# start of Data provided

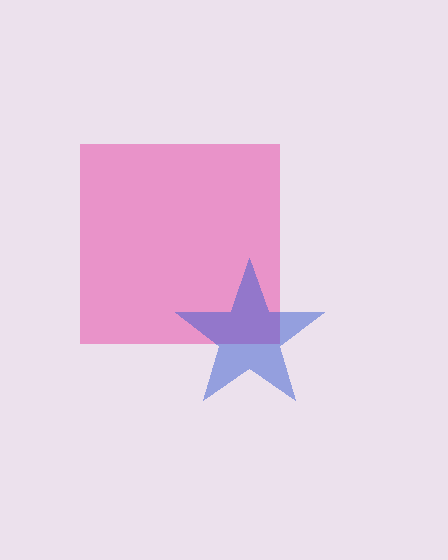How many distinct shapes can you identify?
There are 2 distinct shapes: a pink square, a blue star.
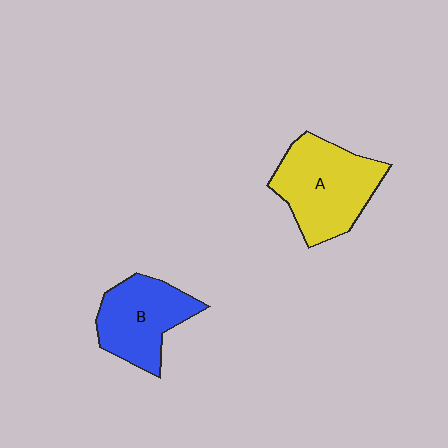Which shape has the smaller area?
Shape B (blue).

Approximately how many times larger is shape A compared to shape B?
Approximately 1.2 times.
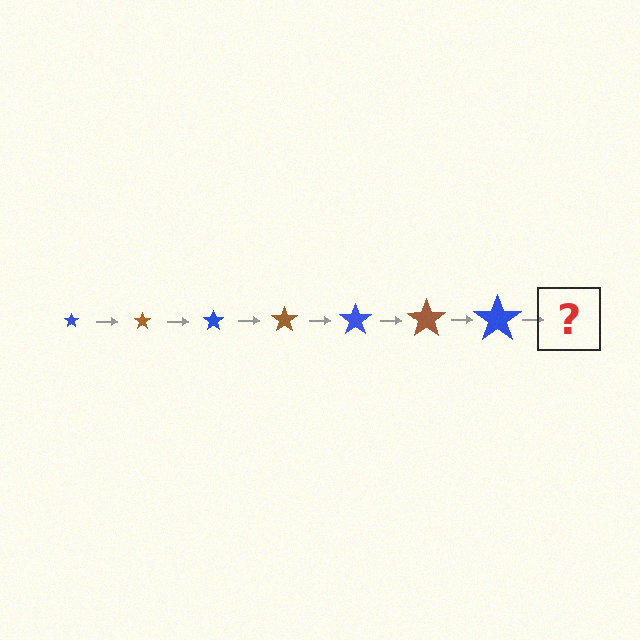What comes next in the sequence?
The next element should be a brown star, larger than the previous one.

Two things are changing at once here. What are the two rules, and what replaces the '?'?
The two rules are that the star grows larger each step and the color cycles through blue and brown. The '?' should be a brown star, larger than the previous one.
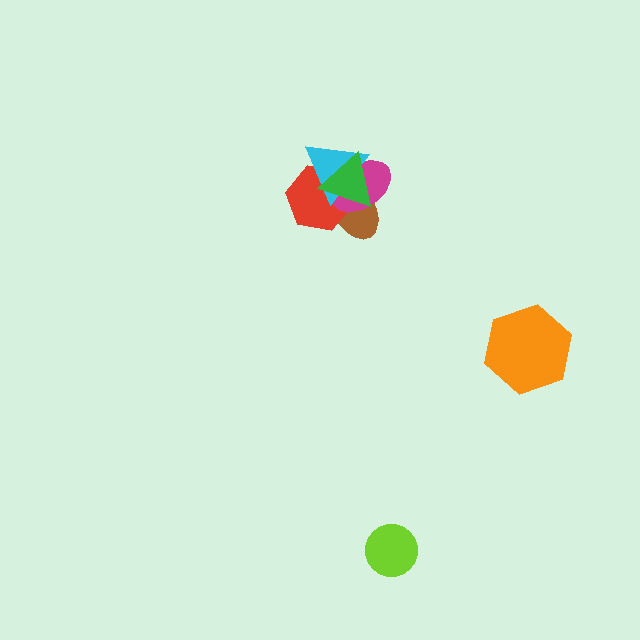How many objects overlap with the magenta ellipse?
4 objects overlap with the magenta ellipse.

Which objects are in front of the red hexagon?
3 objects cover part of the red hexagon: the magenta ellipse, the cyan triangle and the green triangle.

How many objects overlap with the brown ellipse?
4 objects overlap with the brown ellipse.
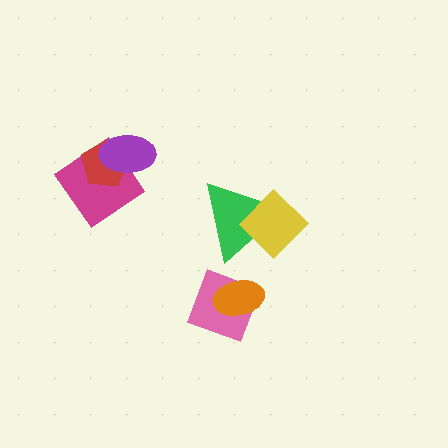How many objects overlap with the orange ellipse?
1 object overlaps with the orange ellipse.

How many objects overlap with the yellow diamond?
1 object overlaps with the yellow diamond.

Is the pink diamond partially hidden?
Yes, it is partially covered by another shape.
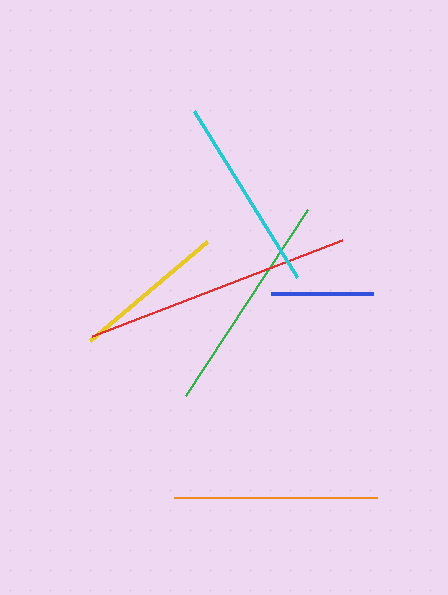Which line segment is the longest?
The red line is the longest at approximately 268 pixels.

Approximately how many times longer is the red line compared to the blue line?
The red line is approximately 2.6 times the length of the blue line.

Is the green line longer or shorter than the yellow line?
The green line is longer than the yellow line.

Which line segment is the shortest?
The blue line is the shortest at approximately 103 pixels.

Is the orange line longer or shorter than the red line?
The red line is longer than the orange line.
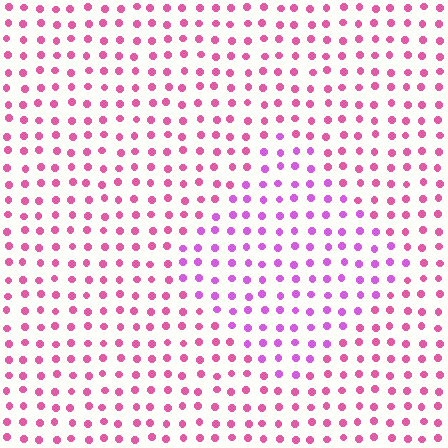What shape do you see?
I see a diamond.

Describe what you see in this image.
The image is filled with small pink elements in a uniform arrangement. A diamond-shaped region is visible where the elements are tinted to a slightly different hue, forming a subtle color boundary.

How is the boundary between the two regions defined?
The boundary is defined purely by a slight shift in hue (about 31 degrees). Spacing, size, and orientation are identical on both sides.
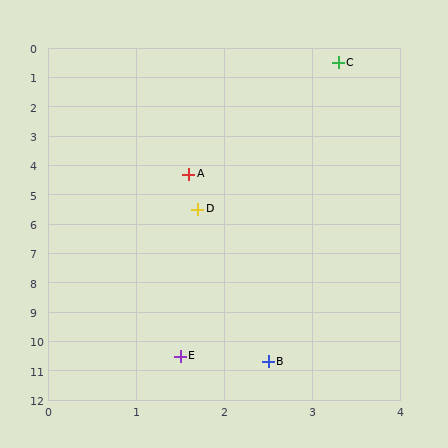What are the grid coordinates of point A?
Point A is at approximately (1.6, 4.3).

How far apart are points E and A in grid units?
Points E and A are about 6.2 grid units apart.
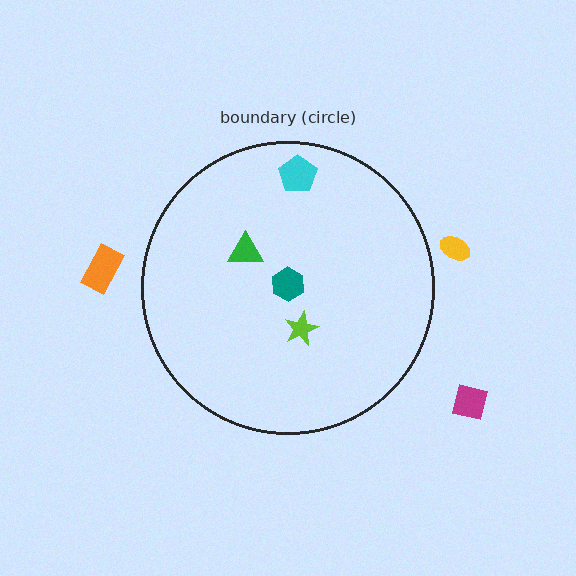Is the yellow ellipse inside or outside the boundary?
Outside.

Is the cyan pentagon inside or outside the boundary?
Inside.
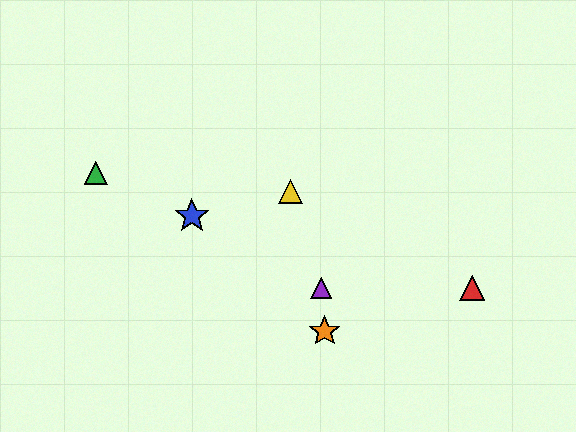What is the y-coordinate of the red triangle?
The red triangle is at y≈288.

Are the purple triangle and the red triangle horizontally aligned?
Yes, both are at y≈288.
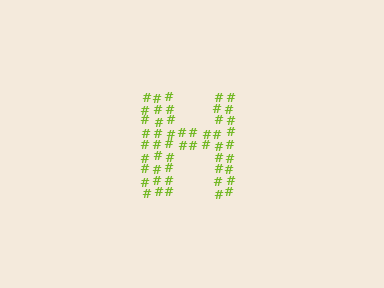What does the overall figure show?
The overall figure shows the letter H.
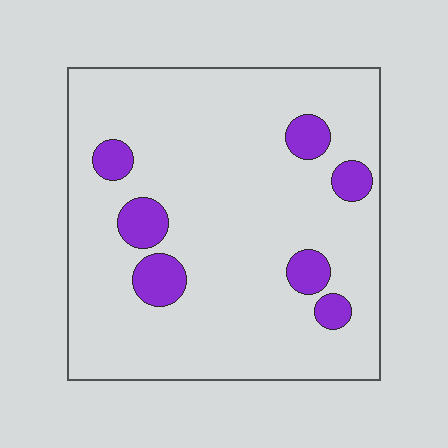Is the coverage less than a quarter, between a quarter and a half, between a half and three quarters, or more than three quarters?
Less than a quarter.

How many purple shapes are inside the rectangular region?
7.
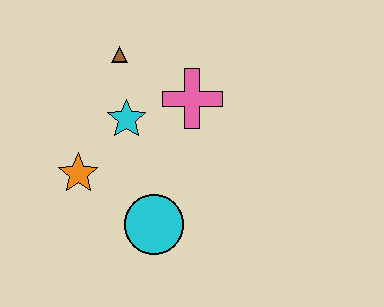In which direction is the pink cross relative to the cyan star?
The pink cross is to the right of the cyan star.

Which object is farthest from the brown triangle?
The cyan circle is farthest from the brown triangle.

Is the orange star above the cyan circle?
Yes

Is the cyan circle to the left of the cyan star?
No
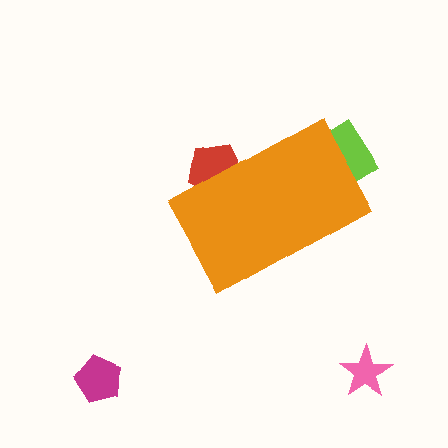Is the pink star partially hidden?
No, the pink star is fully visible.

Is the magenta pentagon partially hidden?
No, the magenta pentagon is fully visible.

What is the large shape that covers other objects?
An orange rectangle.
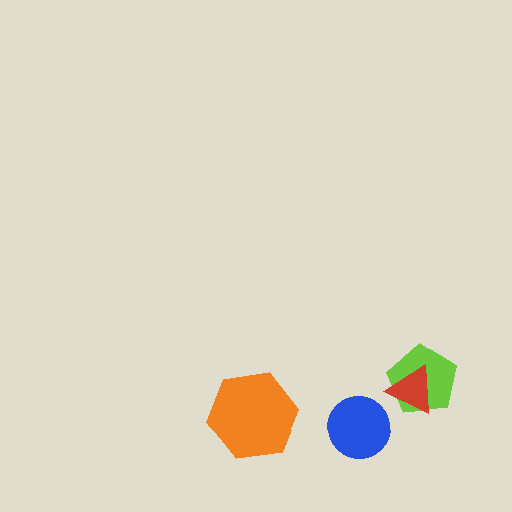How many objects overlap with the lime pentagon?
1 object overlaps with the lime pentagon.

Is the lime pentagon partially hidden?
Yes, it is partially covered by another shape.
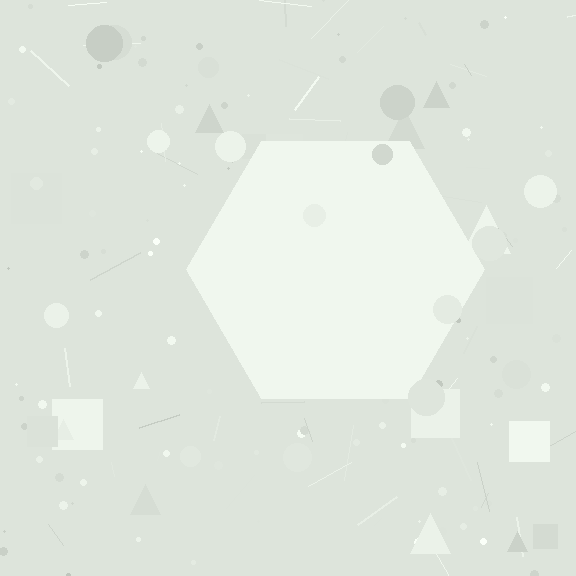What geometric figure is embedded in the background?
A hexagon is embedded in the background.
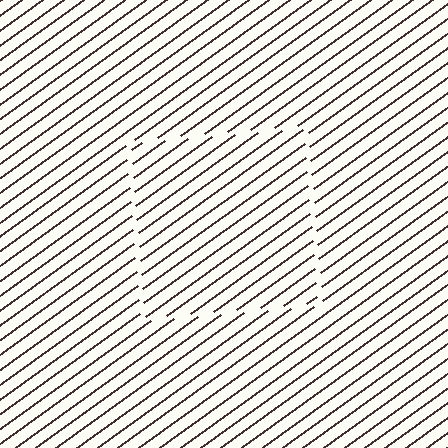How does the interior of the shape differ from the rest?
The interior of the shape contains the same grating, shifted by half a period — the contour is defined by the phase discontinuity where line-ends from the inner and outer gratings abut.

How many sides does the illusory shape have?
4 sides — the line-ends trace a square.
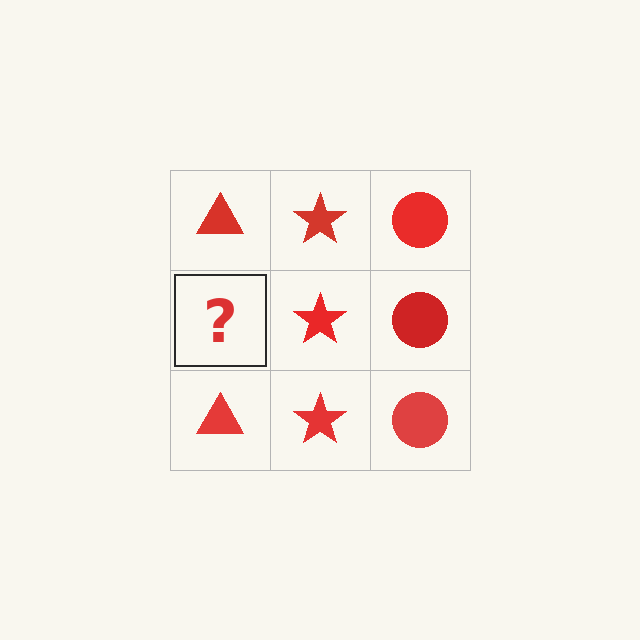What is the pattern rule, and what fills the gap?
The rule is that each column has a consistent shape. The gap should be filled with a red triangle.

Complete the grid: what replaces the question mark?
The question mark should be replaced with a red triangle.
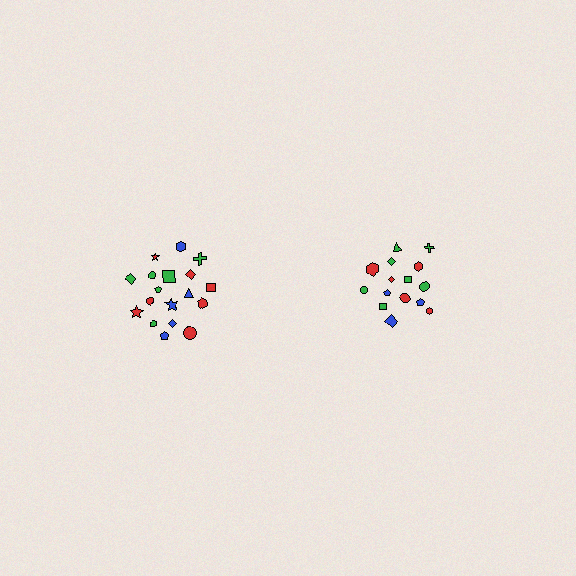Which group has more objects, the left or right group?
The left group.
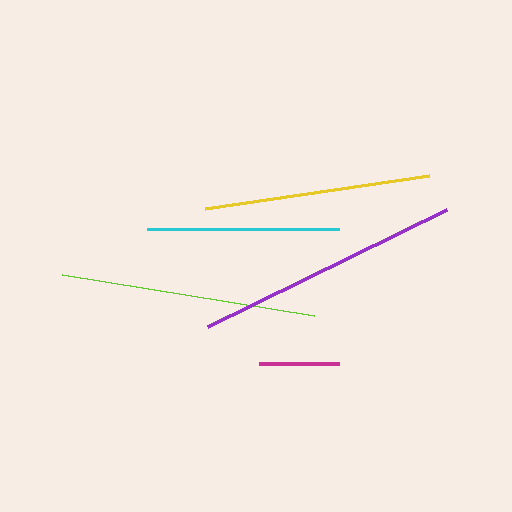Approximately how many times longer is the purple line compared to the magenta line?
The purple line is approximately 3.4 times the length of the magenta line.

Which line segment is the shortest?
The magenta line is the shortest at approximately 79 pixels.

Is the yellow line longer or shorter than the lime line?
The lime line is longer than the yellow line.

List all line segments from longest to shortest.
From longest to shortest: purple and lime (about equal), yellow, cyan, magenta.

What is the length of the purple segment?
The purple segment is approximately 266 pixels long.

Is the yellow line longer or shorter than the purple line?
The purple line is longer than the yellow line.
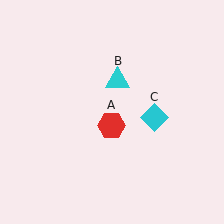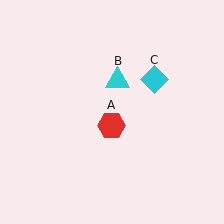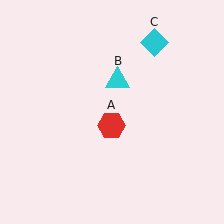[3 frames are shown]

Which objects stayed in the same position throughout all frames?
Red hexagon (object A) and cyan triangle (object B) remained stationary.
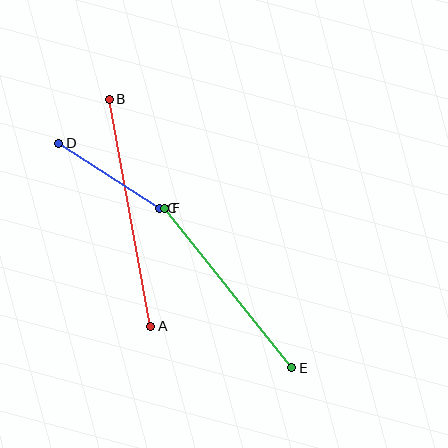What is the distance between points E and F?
The distance is approximately 204 pixels.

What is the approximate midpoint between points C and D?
The midpoint is at approximately (109, 176) pixels.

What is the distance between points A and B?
The distance is approximately 231 pixels.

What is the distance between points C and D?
The distance is approximately 120 pixels.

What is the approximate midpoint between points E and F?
The midpoint is at approximately (228, 288) pixels.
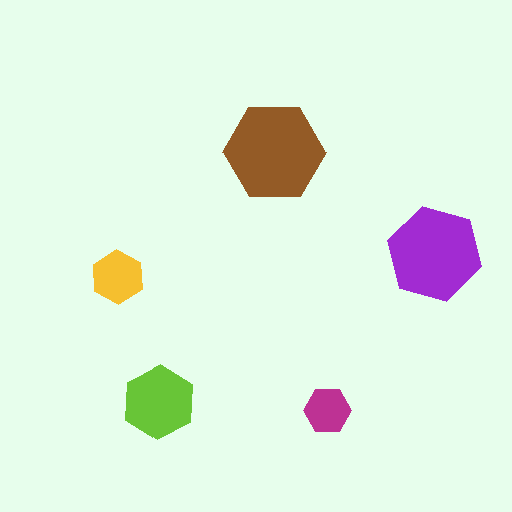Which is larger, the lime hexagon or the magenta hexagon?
The lime one.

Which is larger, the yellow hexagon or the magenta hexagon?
The yellow one.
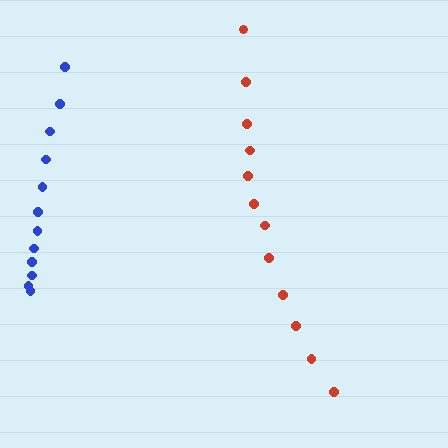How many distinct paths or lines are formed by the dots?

# end of Data provided

* [Job] The pictures should not be reproduced; quote all of the other material exactly.

* [Solved problem]
How many distinct shapes can you identify?
There are 2 distinct shapes: a pink square, a blue star.
Which shape has the smaller area?
Shape B (blue).

Approximately how many times larger is shape A compared to shape B?
Approximately 1.2 times.
What comes next in the sequence?
The next element should be a brown star, larger than the previous one.

Two things are changing at once here. What are the two rules, and what replaces the '?'?
The two rules are that the star grows larger each step and the color cycles through blue and brown. The '?' should be a brown star, larger than the previous one.
How many objects overlap with the magenta ellipse?
4 objects overlap with the magenta ellipse.

Which objects are in front of the red hexagon?
3 objects cover part of the red hexagon: the magenta ellipse, the cyan triangle and the green triangle.

How many objects overlap with the brown ellipse?
4 objects overlap with the brown ellipse.
How many objects overlap with the orange ellipse?
1 object overlaps with the orange ellipse.

How many objects overlap with the yellow diamond?
1 object overlaps with the yellow diamond.

Is the pink diamond partially hidden?
Yes, it is partially covered by another shape.
Which line segment is the longest?
The red line is the longest at approximately 268 pixels.

Approximately how many times longer is the red line compared to the blue line?
The red line is approximately 2.6 times the length of the blue line.

Is the green line longer or shorter than the yellow line?
The green line is longer than the yellow line.

Which line segment is the shortest?
The blue line is the shortest at approximately 103 pixels.

Is the orange line longer or shorter than the red line?
The red line is longer than the orange line.
What shape do you see?
I see a diamond.

Describe what you see in this image.
The image is filled with small pink elements in a uniform arrangement. A diamond-shaped region is visible where the elements are tinted to a slightly different hue, forming a subtle color boundary.

How is the boundary between the two regions defined?
The boundary is defined purely by a slight shift in hue (about 31 degrees). Spacing, size, and orientation are identical on both sides.
What are the grid coordinates of point A?
Point A is at approximately (1.6, 4.3).

How far apart are points E and A in grid units?
Points E and A are about 6.2 grid units apart.
Is the yellow ellipse inside or outside the boundary?
Outside.

Is the cyan pentagon inside or outside the boundary?
Inside.
What is the y-coordinate of the red triangle?
The red triangle is at y≈288.

Are the purple triangle and the red triangle horizontally aligned?
Yes, both are at y≈288.
What does the overall figure show?
The overall figure shows the letter H.
Is the coverage less than a quarter, between a quarter and a half, between a half and three quarters, or more than three quarters?
Less than a quarter.

How many purple shapes are inside the rectangular region?
7.
In which direction is the pink cross relative to the cyan star?
The pink cross is to the right of the cyan star.

Which object is farthest from the brown triangle?
The cyan circle is farthest from the brown triangle.

Is the orange star above the cyan circle?
Yes

Is the cyan circle to the left of the cyan star?
No
Is the pink star partially hidden?
No, the pink star is fully visible.

Is the magenta pentagon partially hidden?
No, the magenta pentagon is fully visible.

What is the large shape that covers other objects?
An orange rectangle.
How many objects overlap with the lime pentagon?
1 object overlaps with the lime pentagon.

Is the lime pentagon partially hidden?
Yes, it is partially covered by another shape.
What geometric figure is embedded in the background?
A hexagon is embedded in the background.
How does the interior of the shape differ from the rest?
The interior of the shape contains the same grating, shifted by half a period — the contour is defined by the phase discontinuity where line-ends from the inner and outer gratings abut.

How many sides does the illusory shape have?
4 sides — the line-ends trace a square.
What is the pattern rule, and what fills the gap?
The rule is that each column has a consistent shape. The gap should be filled with a red triangle.

Complete the grid: what replaces the question mark?
The question mark should be replaced with a red triangle.
Which group has more objects, the left or right group?
The left group.
Approximately how many times longer is the purple line compared to the magenta line?
The purple line is approximately 3.4 times the length of the magenta line.

Which line segment is the shortest?
The magenta line is the shortest at approximately 79 pixels.

Is the yellow line longer or shorter than the lime line?
The lime line is longer than the yellow line.

List all line segments from longest to shortest.
From longest to shortest: purple and lime (about equal), yellow, cyan, magenta.

What is the length of the purple segment?
The purple segment is approximately 266 pixels long.

Is the yellow line longer or shorter than the purple line?
The purple line is longer than the yellow line.
[3 frames are shown]

Which objects stayed in the same position throughout all frames?
Red hexagon (object A) and cyan triangle (object B) remained stationary.
What is the distance between points E and F?
The distance is approximately 204 pixels.

What is the approximate midpoint between points C and D?
The midpoint is at approximately (109, 176) pixels.

What is the distance between points A and B?
The distance is approximately 231 pixels.

What is the distance between points C and D?
The distance is approximately 120 pixels.

What is the approximate midpoint between points E and F?
The midpoint is at approximately (228, 288) pixels.
Which is larger, the lime hexagon or the magenta hexagon?
The lime one.

Which is larger, the yellow hexagon or the magenta hexagon?
The yellow one.
How many distinct paths or lines are formed by the dots?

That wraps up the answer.